Do this: Leave out the pictures and repeat everything else in the records exactly.

Questions about shape properties
Start

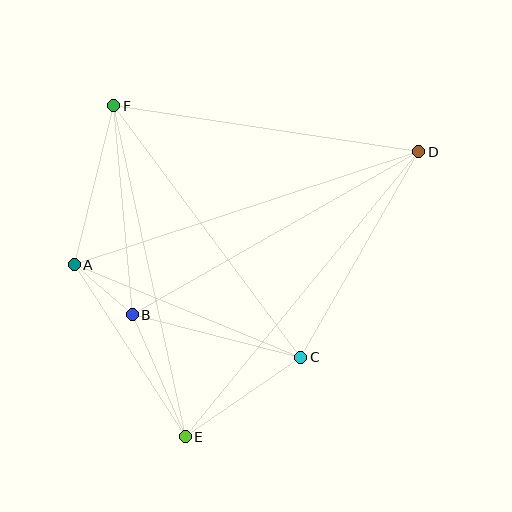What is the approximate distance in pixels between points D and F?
The distance between D and F is approximately 308 pixels.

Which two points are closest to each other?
Points A and B are closest to each other.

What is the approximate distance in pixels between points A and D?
The distance between A and D is approximately 363 pixels.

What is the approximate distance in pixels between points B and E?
The distance between B and E is approximately 133 pixels.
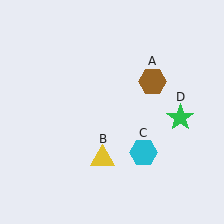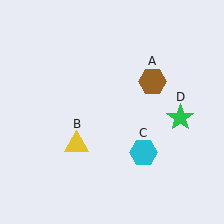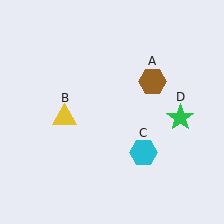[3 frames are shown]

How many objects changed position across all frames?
1 object changed position: yellow triangle (object B).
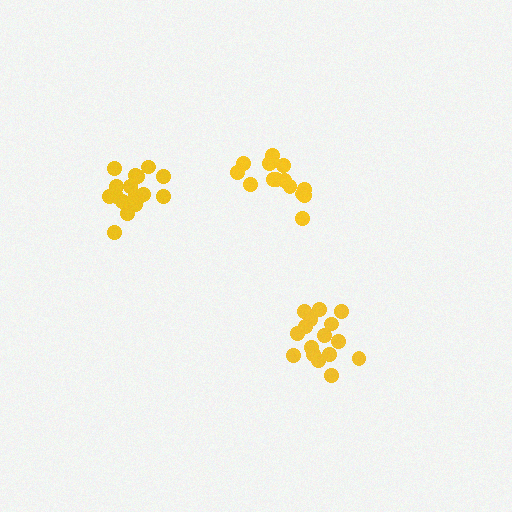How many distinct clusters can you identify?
There are 3 distinct clusters.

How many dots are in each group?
Group 1: 17 dots, Group 2: 14 dots, Group 3: 16 dots (47 total).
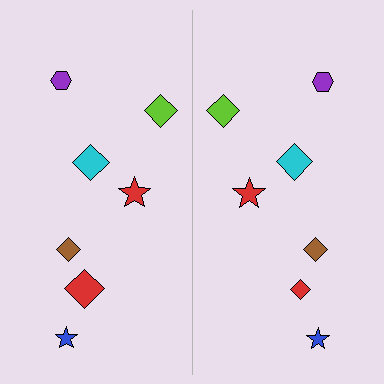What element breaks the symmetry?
The red diamond on the right side has a different size than its mirror counterpart.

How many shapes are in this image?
There are 14 shapes in this image.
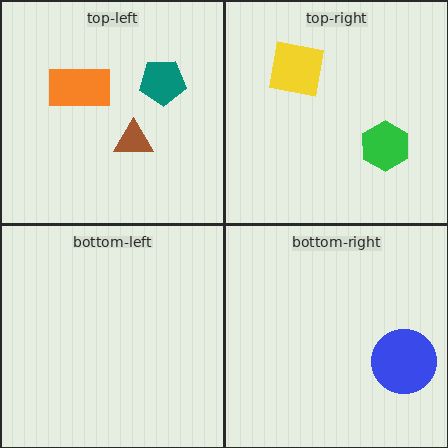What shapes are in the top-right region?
The yellow square, the green hexagon.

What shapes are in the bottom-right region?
The blue circle.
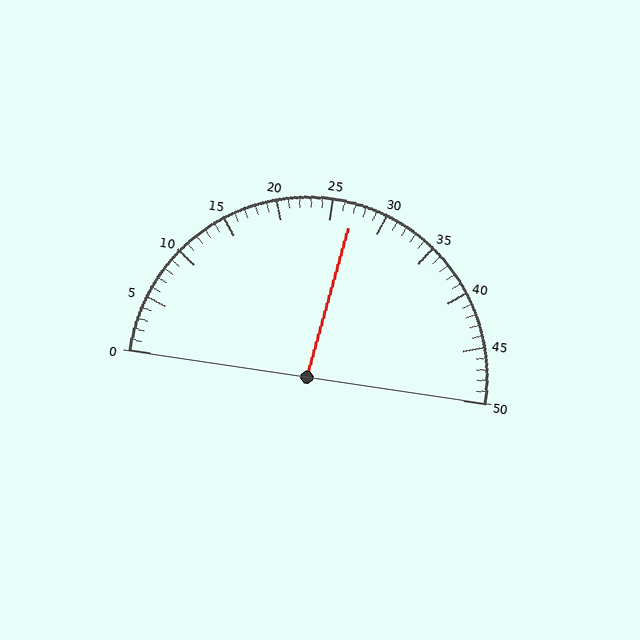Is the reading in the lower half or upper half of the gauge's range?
The reading is in the upper half of the range (0 to 50).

End

Result of this exercise:
What is the approximate distance in pixels between points D and F?
The distance between D and F is approximately 308 pixels.

Which two points are closest to each other?
Points A and B are closest to each other.

What is the approximate distance in pixels between points A and D?
The distance between A and D is approximately 363 pixels.

What is the approximate distance in pixels between points B and E?
The distance between B and E is approximately 133 pixels.
[3 frames are shown]

How many objects changed position across all frames?
1 object changed position: yellow triangle (object B).
How many distinct clusters can you identify?
There are 3 distinct clusters.

How many dots are in each group?
Group 1: 17 dots, Group 2: 14 dots, Group 3: 16 dots (47 total).
What element breaks the symmetry?
The red diamond on the right side has a different size than its mirror counterpart.

How many shapes are in this image?
There are 14 shapes in this image.
What shapes are in the top-right region?
The yellow square, the green hexagon.

What shapes are in the bottom-right region?
The blue circle.
Is the reading in the lower half or upper half of the gauge's range?
The reading is in the upper half of the range (0 to 50).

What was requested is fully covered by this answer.